- SHORT PROBLEM: From the listing that follows, output everything exactly except the pictures.

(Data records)
· · ·

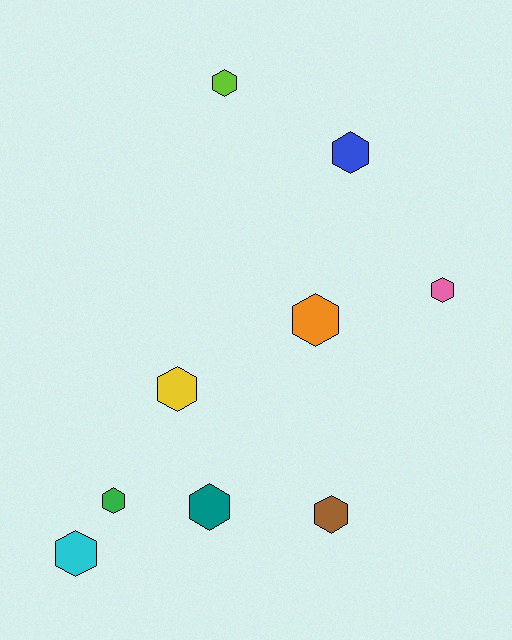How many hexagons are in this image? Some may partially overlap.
There are 9 hexagons.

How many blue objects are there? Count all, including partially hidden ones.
There is 1 blue object.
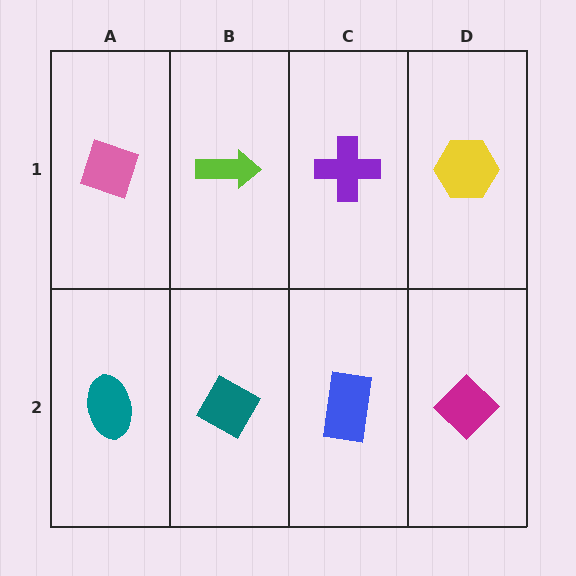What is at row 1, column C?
A purple cross.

· · ·

- TASK RESULT:
How many hexagons are in this image? Some may partially overlap.
There are 9 hexagons.

How many blue objects are there? Count all, including partially hidden ones.
There is 1 blue object.
What is at row 1, column C?
A purple cross.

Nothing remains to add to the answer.